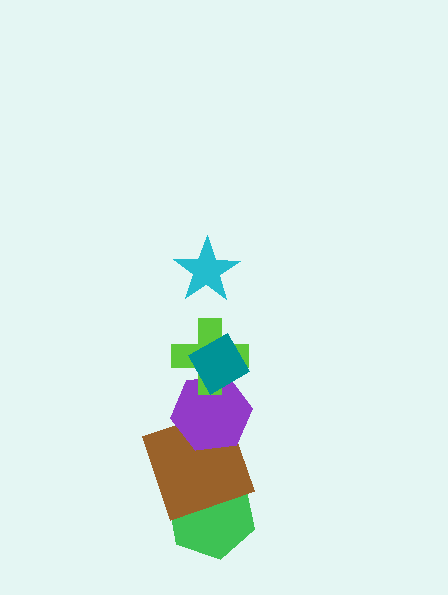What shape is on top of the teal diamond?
The cyan star is on top of the teal diamond.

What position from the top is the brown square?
The brown square is 5th from the top.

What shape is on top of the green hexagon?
The brown square is on top of the green hexagon.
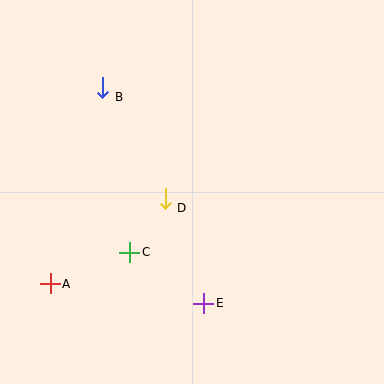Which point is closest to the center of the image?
Point D at (165, 208) is closest to the center.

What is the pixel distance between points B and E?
The distance between B and E is 230 pixels.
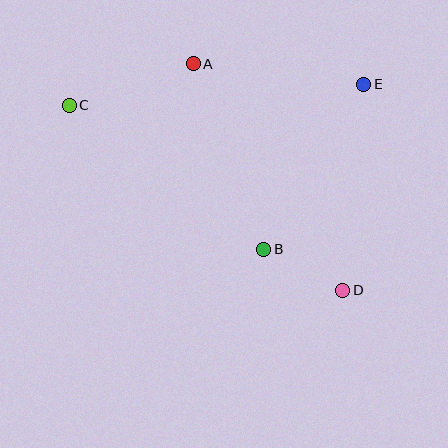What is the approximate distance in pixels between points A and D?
The distance between A and D is approximately 272 pixels.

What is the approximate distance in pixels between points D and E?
The distance between D and E is approximately 207 pixels.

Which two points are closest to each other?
Points B and D are closest to each other.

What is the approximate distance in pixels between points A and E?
The distance between A and E is approximately 171 pixels.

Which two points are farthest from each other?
Points C and D are farthest from each other.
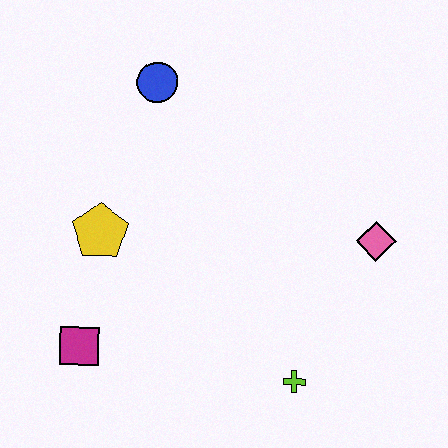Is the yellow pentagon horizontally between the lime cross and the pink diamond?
No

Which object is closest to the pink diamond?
The lime cross is closest to the pink diamond.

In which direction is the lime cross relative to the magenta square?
The lime cross is to the right of the magenta square.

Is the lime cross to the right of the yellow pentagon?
Yes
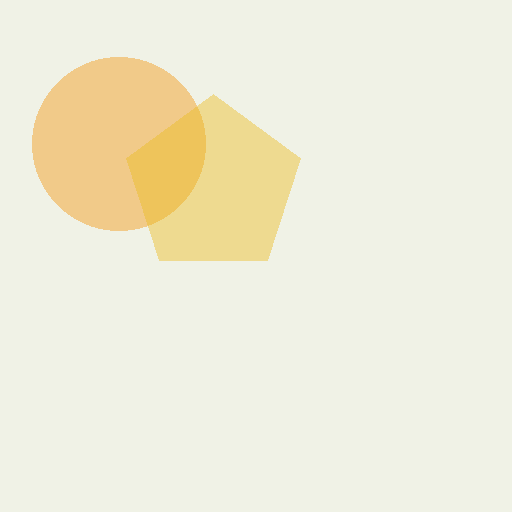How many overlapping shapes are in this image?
There are 2 overlapping shapes in the image.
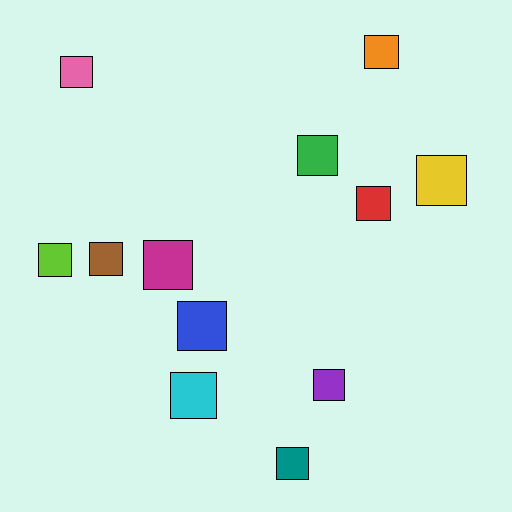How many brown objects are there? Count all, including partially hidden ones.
There is 1 brown object.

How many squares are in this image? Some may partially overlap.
There are 12 squares.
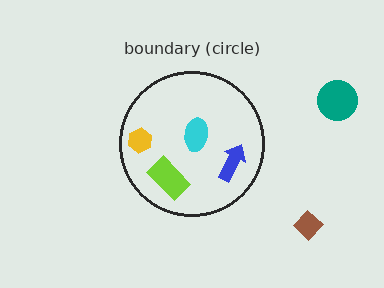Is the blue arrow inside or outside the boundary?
Inside.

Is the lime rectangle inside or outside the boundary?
Inside.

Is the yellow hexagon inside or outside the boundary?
Inside.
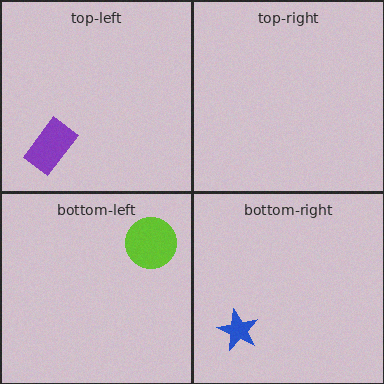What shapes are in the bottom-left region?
The lime circle.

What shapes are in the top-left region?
The purple rectangle.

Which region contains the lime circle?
The bottom-left region.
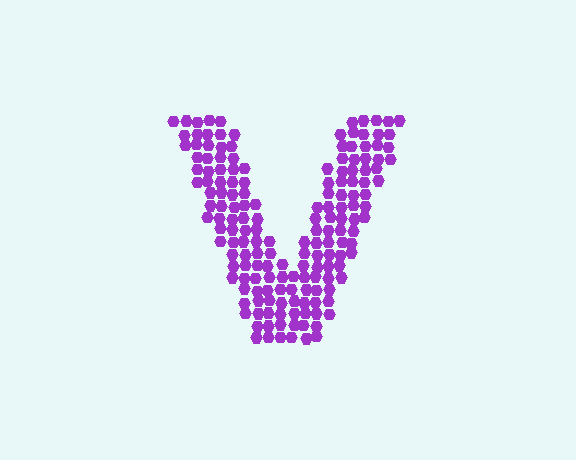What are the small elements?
The small elements are hexagons.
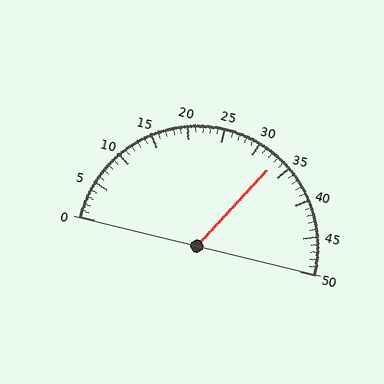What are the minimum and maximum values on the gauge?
The gauge ranges from 0 to 50.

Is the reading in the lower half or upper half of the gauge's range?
The reading is in the upper half of the range (0 to 50).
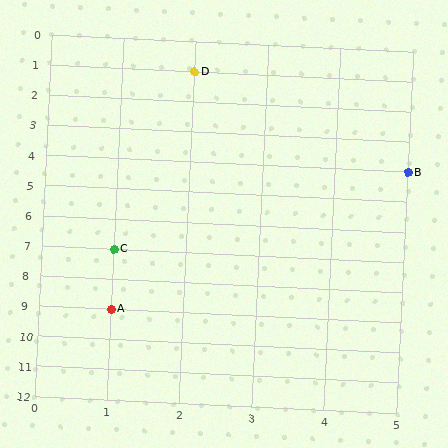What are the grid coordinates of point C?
Point C is at grid coordinates (1, 7).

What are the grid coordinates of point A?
Point A is at grid coordinates (1, 9).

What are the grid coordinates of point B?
Point B is at grid coordinates (5, 4).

################

In the data above, find the line with "Is the lime rectangle" and repeat it and every line after it through the end, exactly; leave the pictures out.

Is the lime rectangle inside or outside the boundary?
Inside.

Is the yellow hexagon inside or outside the boundary?
Inside.
What shapes are in the bottom-left region?
The lime circle.

What shapes are in the top-left region?
The purple rectangle.

Which region contains the lime circle?
The bottom-left region.
What are the small elements?
The small elements are hexagons.
What are the minimum and maximum values on the gauge?
The gauge ranges from 0 to 50.

Is the reading in the lower half or upper half of the gauge's range?
The reading is in the upper half of the range (0 to 50).
What are the grid coordinates of point C?
Point C is at grid coordinates (1, 7).

What are the grid coordinates of point A?
Point A is at grid coordinates (1, 9).

What are the grid coordinates of point B?
Point B is at grid coordinates (5, 4).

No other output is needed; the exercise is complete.